§ SHORT PROBLEM: Leave out all pictures and give back precisely the lines from the line with "Does the right" to the line with "Is shape C oriented", including those two lines.

§ DATA FOR PROCESSING:

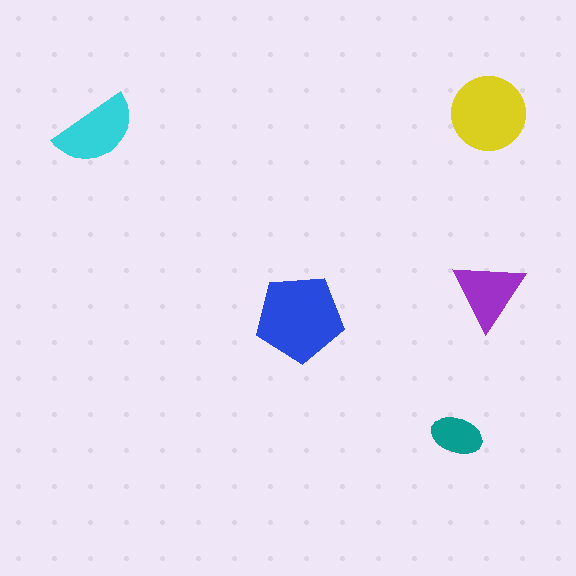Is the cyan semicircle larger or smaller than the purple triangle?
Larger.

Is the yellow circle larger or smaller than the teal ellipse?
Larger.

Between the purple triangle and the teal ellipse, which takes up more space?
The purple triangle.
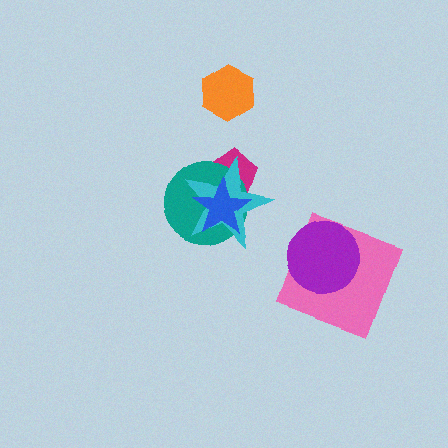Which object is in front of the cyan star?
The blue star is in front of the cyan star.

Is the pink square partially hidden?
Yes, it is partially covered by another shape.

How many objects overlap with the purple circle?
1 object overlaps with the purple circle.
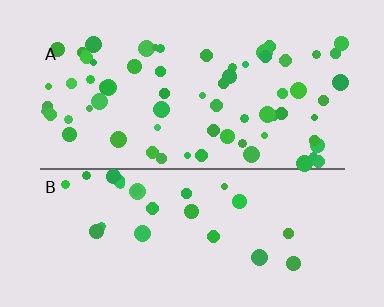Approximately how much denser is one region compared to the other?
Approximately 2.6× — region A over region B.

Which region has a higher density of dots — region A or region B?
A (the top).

* * *

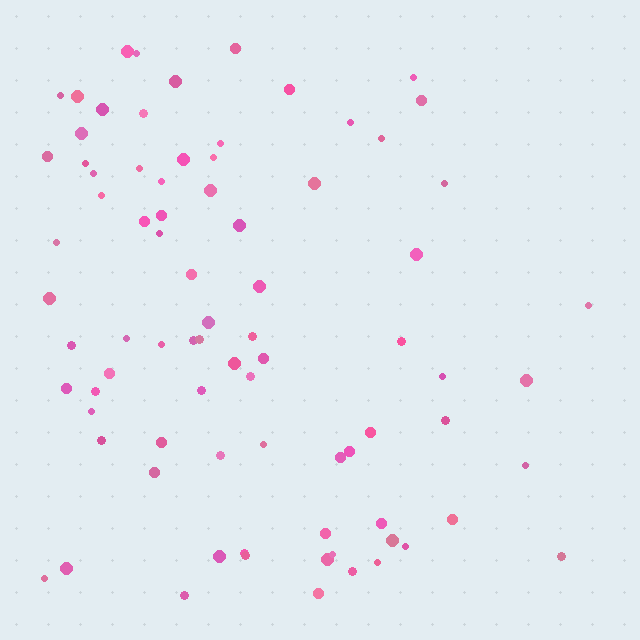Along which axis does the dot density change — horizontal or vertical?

* * *

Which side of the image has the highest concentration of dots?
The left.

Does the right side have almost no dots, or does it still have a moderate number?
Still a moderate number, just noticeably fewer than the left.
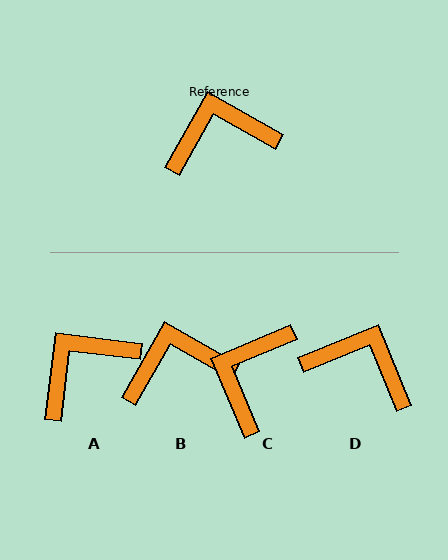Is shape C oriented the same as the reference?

§ RESPONSE TO THIS TASK:
Does the right side have almost no dots, or does it still have a moderate number?
Still a moderate number, just noticeably fewer than the left.
Is shape C oriented the same as the reference?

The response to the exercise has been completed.